**WRITTEN INSTRUCTION:**
Copy out the records below, swapping every "find" for "locate" and keeping everything else the same.

**THE DATA:**
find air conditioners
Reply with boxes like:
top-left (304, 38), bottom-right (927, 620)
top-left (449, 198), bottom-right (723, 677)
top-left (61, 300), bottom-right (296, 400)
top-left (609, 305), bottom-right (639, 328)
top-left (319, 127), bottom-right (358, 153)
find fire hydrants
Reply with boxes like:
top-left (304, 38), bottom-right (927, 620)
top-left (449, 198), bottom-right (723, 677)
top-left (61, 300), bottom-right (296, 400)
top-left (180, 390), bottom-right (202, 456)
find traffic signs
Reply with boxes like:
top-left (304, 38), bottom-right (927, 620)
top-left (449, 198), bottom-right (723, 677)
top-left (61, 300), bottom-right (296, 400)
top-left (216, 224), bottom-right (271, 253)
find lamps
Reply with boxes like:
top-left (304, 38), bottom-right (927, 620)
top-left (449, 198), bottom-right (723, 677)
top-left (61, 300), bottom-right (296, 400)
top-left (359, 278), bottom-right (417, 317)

**WRITTEN SOLUTION:**
locate air conditioners
Reply with boxes like:
top-left (304, 38), bottom-right (927, 620)
top-left (449, 198), bottom-right (723, 677)
top-left (61, 300), bottom-right (296, 400)
top-left (609, 305), bottom-right (639, 328)
top-left (319, 127), bottom-right (358, 153)
locate fire hydrants
Reply with boxes like:
top-left (304, 38), bottom-right (927, 620)
top-left (449, 198), bottom-right (723, 677)
top-left (61, 300), bottom-right (296, 400)
top-left (180, 390), bottom-right (202, 456)
locate traffic signs
Reply with boxes like:
top-left (304, 38), bottom-right (927, 620)
top-left (449, 198), bottom-right (723, 677)
top-left (61, 300), bottom-right (296, 400)
top-left (216, 224), bottom-right (271, 253)
locate lamps
Reply with boxes like:
top-left (304, 38), bottom-right (927, 620)
top-left (449, 198), bottom-right (723, 677)
top-left (61, 300), bottom-right (296, 400)
top-left (359, 278), bottom-right (417, 317)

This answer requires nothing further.